Produce an exact transcription of the listing below, omitting the pictures.

= GIVEN INFORMATION =

========

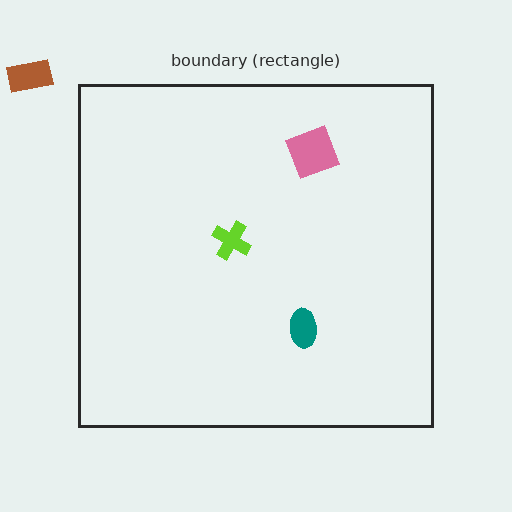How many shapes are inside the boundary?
3 inside, 1 outside.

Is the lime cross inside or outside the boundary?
Inside.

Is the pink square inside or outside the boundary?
Inside.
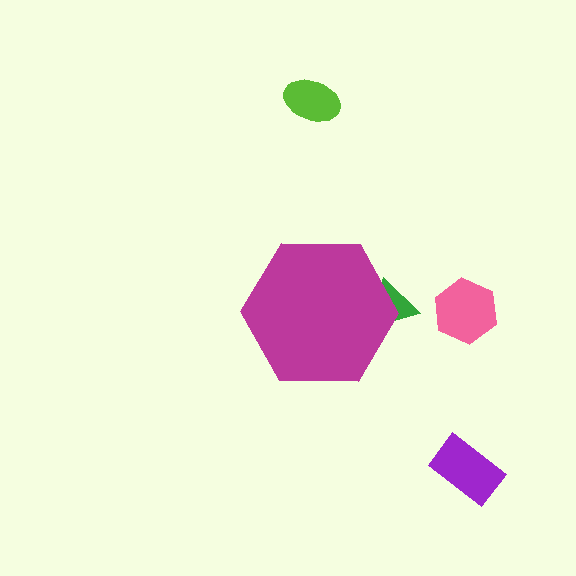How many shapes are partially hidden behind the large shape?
1 shape is partially hidden.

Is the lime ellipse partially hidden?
No, the lime ellipse is fully visible.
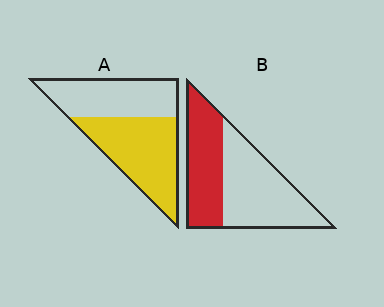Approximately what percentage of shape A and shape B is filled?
A is approximately 55% and B is approximately 45%.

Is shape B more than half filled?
No.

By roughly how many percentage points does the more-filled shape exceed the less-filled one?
By roughly 10 percentage points (A over B).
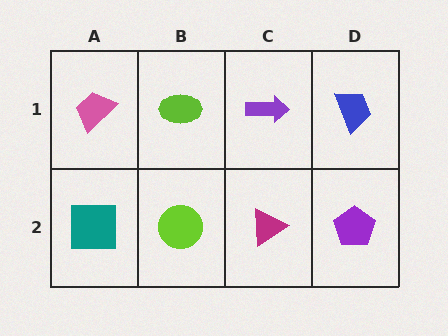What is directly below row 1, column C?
A magenta triangle.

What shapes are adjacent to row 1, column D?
A purple pentagon (row 2, column D), a purple arrow (row 1, column C).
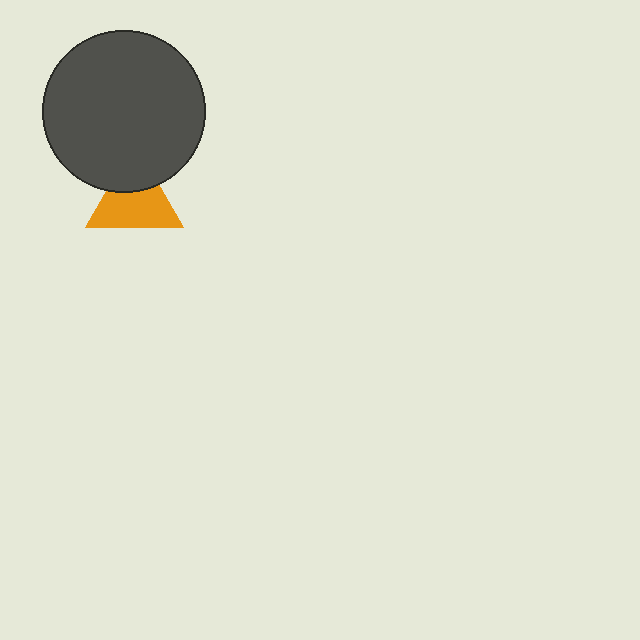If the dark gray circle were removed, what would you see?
You would see the complete orange triangle.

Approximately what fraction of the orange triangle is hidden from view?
Roughly 33% of the orange triangle is hidden behind the dark gray circle.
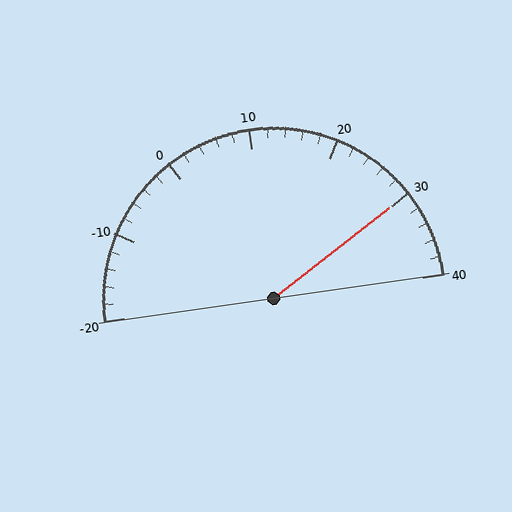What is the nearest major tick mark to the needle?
The nearest major tick mark is 30.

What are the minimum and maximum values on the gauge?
The gauge ranges from -20 to 40.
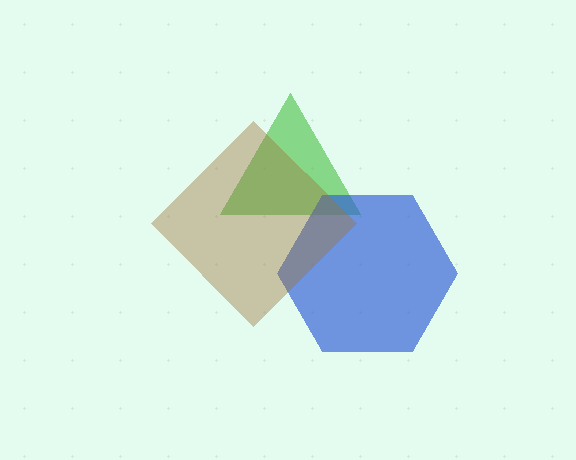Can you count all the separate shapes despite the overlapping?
Yes, there are 3 separate shapes.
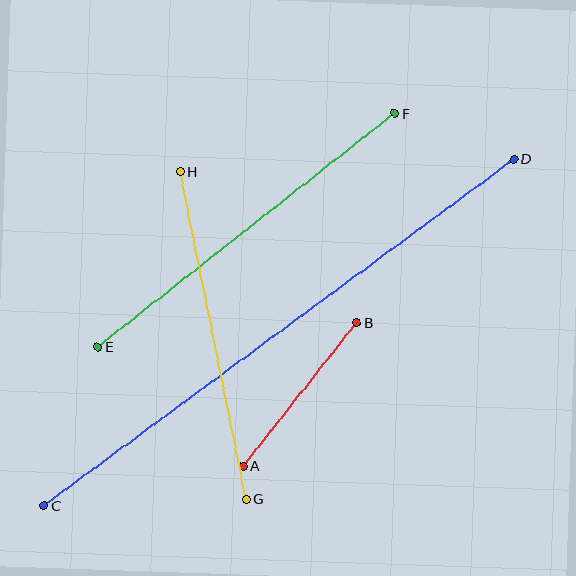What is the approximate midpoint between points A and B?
The midpoint is at approximately (300, 394) pixels.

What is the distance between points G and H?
The distance is approximately 334 pixels.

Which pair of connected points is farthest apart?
Points C and D are farthest apart.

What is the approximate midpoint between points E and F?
The midpoint is at approximately (246, 230) pixels.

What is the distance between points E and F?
The distance is approximately 378 pixels.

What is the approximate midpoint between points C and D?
The midpoint is at approximately (279, 332) pixels.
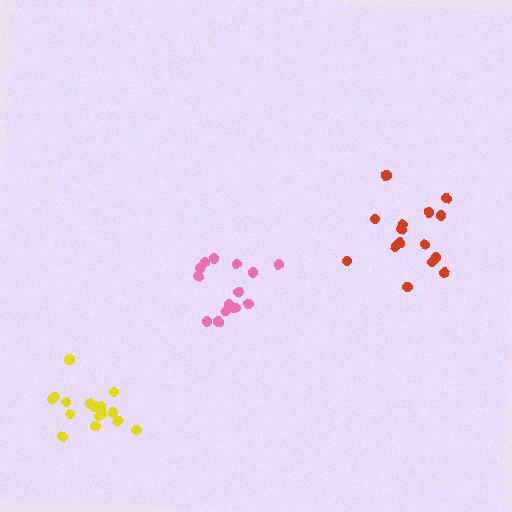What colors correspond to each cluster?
The clusters are colored: pink, red, yellow.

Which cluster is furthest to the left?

========

= PROBLEM SOLUTION =
How many shapes are inside the boundary?
3 inside, 1 outside.

Is the lime cross inside or outside the boundary?
Inside.

Is the pink square inside or outside the boundary?
Inside.
How many shapes are partially hidden behind the large shape?
1 shape is partially hidden.

Is the lime ellipse partially hidden?
No, the lime ellipse is fully visible.
Approximately what percentage of shape A and shape B is filled?
A is approximately 55% and B is approximately 45%.

Is shape B more than half filled?
No.

By roughly how many percentage points does the more-filled shape exceed the less-filled one?
By roughly 10 percentage points (A over B).
What is directly below row 1, column C?
A magenta triangle.

What shapes are adjacent to row 1, column D?
A purple pentagon (row 2, column D), a purple arrow (row 1, column C).
If the dark gray circle were removed, what would you see?
You would see the complete orange triangle.

Approximately what fraction of the orange triangle is hidden from view?
Roughly 33% of the orange triangle is hidden behind the dark gray circle.
What is the nearest major tick mark to the needle?
The nearest major tick mark is 30.

What are the minimum and maximum values on the gauge?
The gauge ranges from -20 to 40.
Can you count all the separate shapes despite the overlapping?
Yes, there are 3 separate shapes.
What is the approximate midpoint between points A and B?
The midpoint is at approximately (300, 394) pixels.

What is the distance between points G and H?
The distance is approximately 334 pixels.

Which pair of connected points is farthest apart?
Points C and D are farthest apart.

What is the approximate midpoint between points E and F?
The midpoint is at approximately (246, 230) pixels.

What is the distance between points E and F?
The distance is approximately 378 pixels.

What is the approximate midpoint between points C and D?
The midpoint is at approximately (279, 332) pixels.
What colors correspond to each cluster?
The clusters are colored: pink, red, yellow.

Which cluster is furthest to the left?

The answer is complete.